Can you output, word for word, the lines between the one holding "What shapes are adjacent to row 1, column D?" and the one holding "How many objects overlap with the cyan", inclusive, leaving out any pictures?

GIVEN INFORMATION
--- begin ---

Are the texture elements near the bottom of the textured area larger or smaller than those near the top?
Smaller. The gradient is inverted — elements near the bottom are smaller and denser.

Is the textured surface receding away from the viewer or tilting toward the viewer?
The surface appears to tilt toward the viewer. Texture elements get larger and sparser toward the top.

--- end ---
--- begin ---

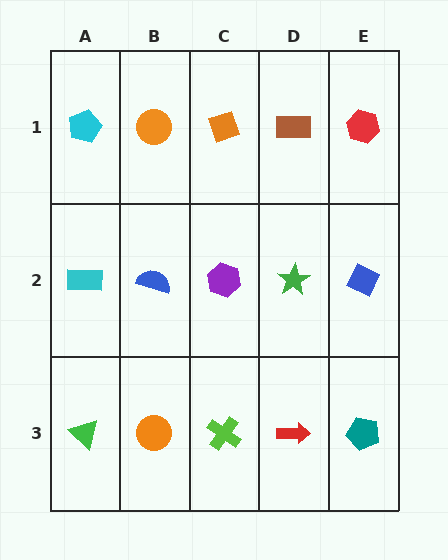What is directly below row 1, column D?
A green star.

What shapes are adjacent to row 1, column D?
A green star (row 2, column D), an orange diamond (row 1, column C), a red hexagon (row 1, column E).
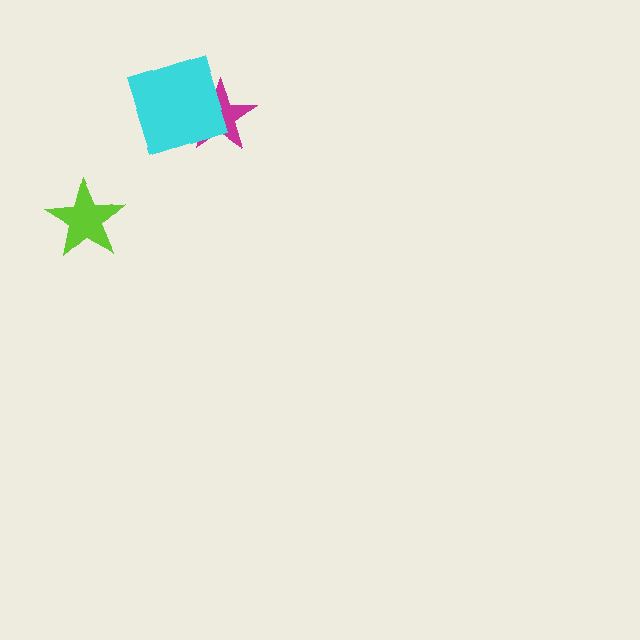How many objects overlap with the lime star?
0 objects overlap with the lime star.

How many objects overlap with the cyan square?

--- end ---

FULL OUTPUT
What shapes are adjacent to row 1, column D?
A green star (row 2, column D), an orange diamond (row 1, column C), a red hexagon (row 1, column E).
How many objects overlap with the lime star?
0 objects overlap with the lime star.

How many objects overlap with the cyan square?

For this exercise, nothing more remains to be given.